(Rows from a dataset)
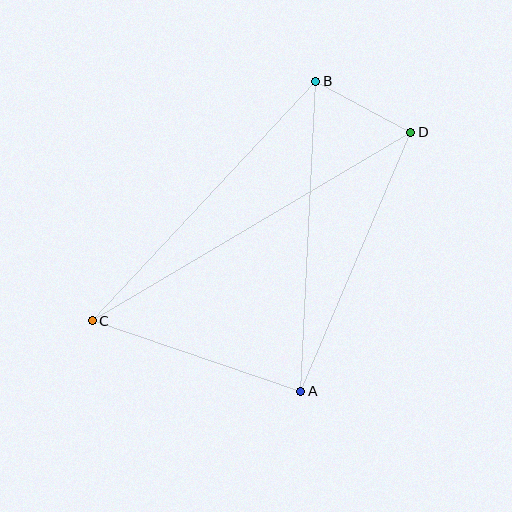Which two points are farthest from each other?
Points C and D are farthest from each other.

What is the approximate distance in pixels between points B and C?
The distance between B and C is approximately 328 pixels.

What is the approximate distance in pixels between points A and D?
The distance between A and D is approximately 281 pixels.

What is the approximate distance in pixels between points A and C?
The distance between A and C is approximately 220 pixels.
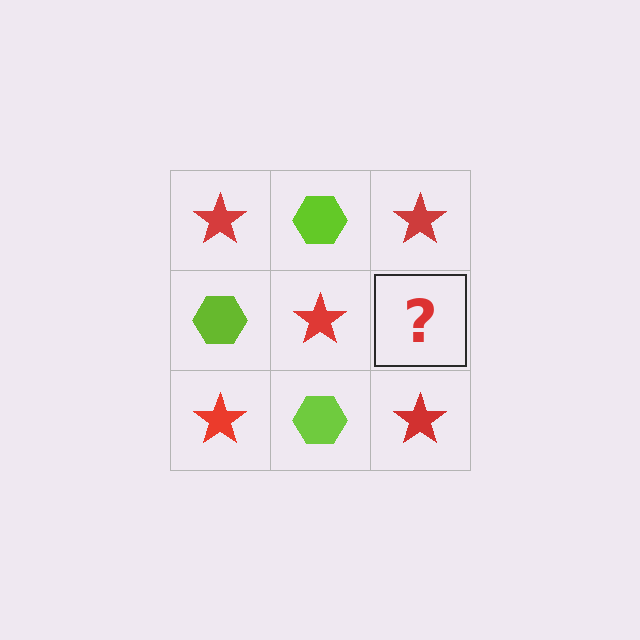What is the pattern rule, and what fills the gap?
The rule is that it alternates red star and lime hexagon in a checkerboard pattern. The gap should be filled with a lime hexagon.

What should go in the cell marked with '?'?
The missing cell should contain a lime hexagon.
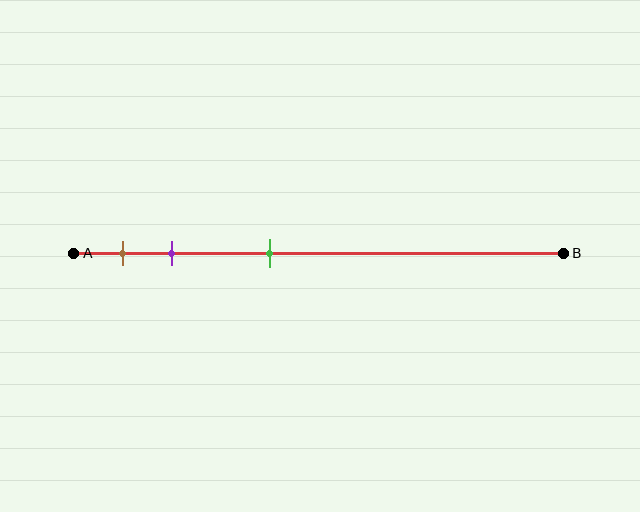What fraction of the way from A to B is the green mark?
The green mark is approximately 40% (0.4) of the way from A to B.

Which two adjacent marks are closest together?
The brown and purple marks are the closest adjacent pair.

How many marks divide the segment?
There are 3 marks dividing the segment.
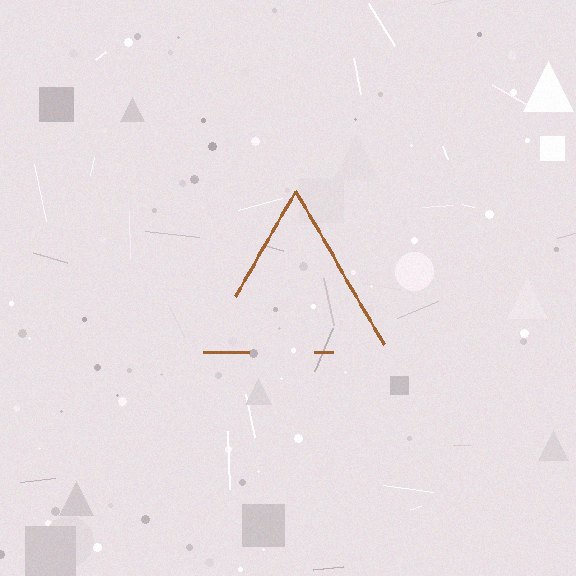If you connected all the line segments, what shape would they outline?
They would outline a triangle.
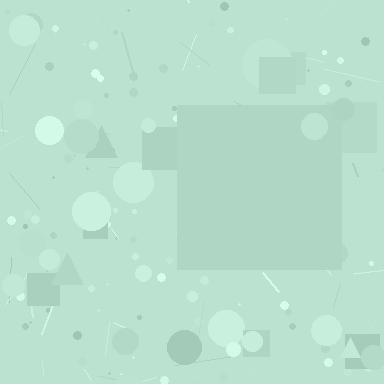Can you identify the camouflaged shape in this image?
The camouflaged shape is a square.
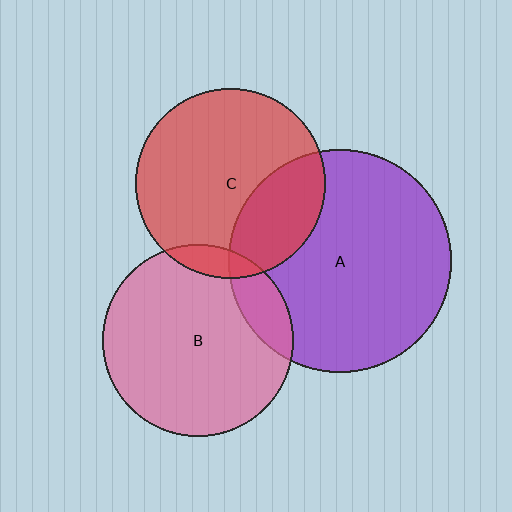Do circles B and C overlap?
Yes.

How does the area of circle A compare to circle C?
Approximately 1.4 times.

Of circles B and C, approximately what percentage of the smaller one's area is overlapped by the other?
Approximately 10%.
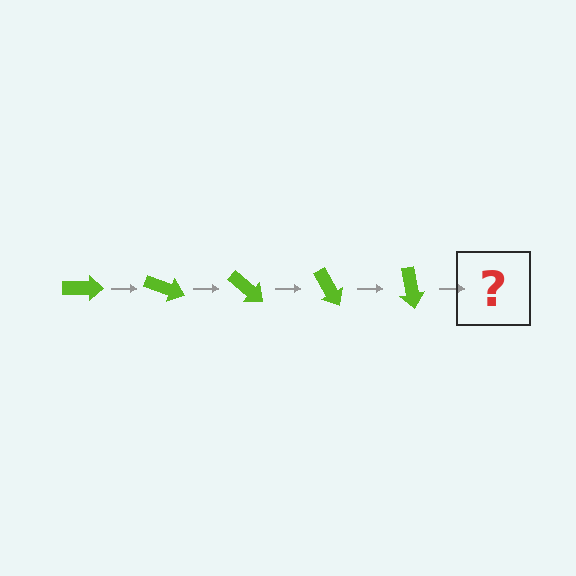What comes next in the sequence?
The next element should be a lime arrow rotated 100 degrees clockwise.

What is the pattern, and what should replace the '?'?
The pattern is that the arrow rotates 20 degrees clockwise each step. The '?' should be a lime arrow rotated 100 degrees clockwise.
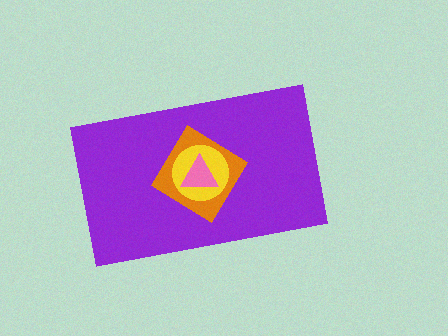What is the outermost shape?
The purple rectangle.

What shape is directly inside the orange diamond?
The yellow circle.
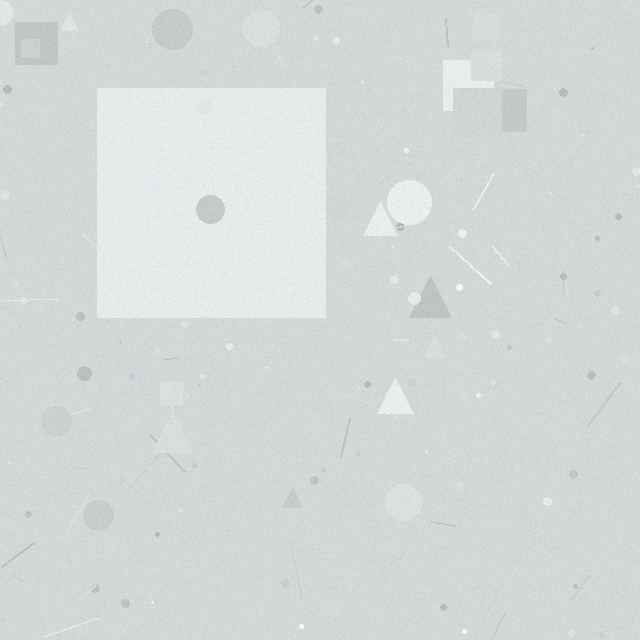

> [Task requirements] Print the entries above exactly, taking out only the pictures.

> [Answer to this problem]
Which two points are farthest from each other?
Points C and D are farthest from each other.

What is the approximate distance in pixels between points B and C?
The distance between B and C is approximately 328 pixels.

What is the approximate distance in pixels between points A and D?
The distance between A and D is approximately 281 pixels.

What is the approximate distance in pixels between points A and C?
The distance between A and C is approximately 220 pixels.
What is the pattern rule, and what fills the gap?
The rule is that it alternates red star and lime hexagon in a checkerboard pattern. The gap should be filled with a lime hexagon.

What should go in the cell marked with '?'?
The missing cell should contain a lime hexagon.
What fraction of the way from A to B is the green mark?
The green mark is approximately 40% (0.4) of the way from A to B.

Which two adjacent marks are closest together?
The brown and purple marks are the closest adjacent pair.

How many marks divide the segment?
There are 3 marks dividing the segment.
If you connected all the line segments, what shape would they outline?
They would outline a triangle.
Can you identify the camouflaged shape in this image?
The camouflaged shape is a square.
Do circles B and C overlap?
Yes.

How does the area of circle A compare to circle C?
Approximately 1.4 times.

Of circles B and C, approximately what percentage of the smaller one's area is overlapped by the other?
Approximately 10%.
What comes next in the sequence?
The next element should be a lime arrow rotated 100 degrees clockwise.

What is the pattern, and what should replace the '?'?
The pattern is that the arrow rotates 20 degrees clockwise each step. The '?' should be a lime arrow rotated 100 degrees clockwise.
What is the outermost shape?
The purple rectangle.

What shape is directly inside the orange diamond?
The yellow circle.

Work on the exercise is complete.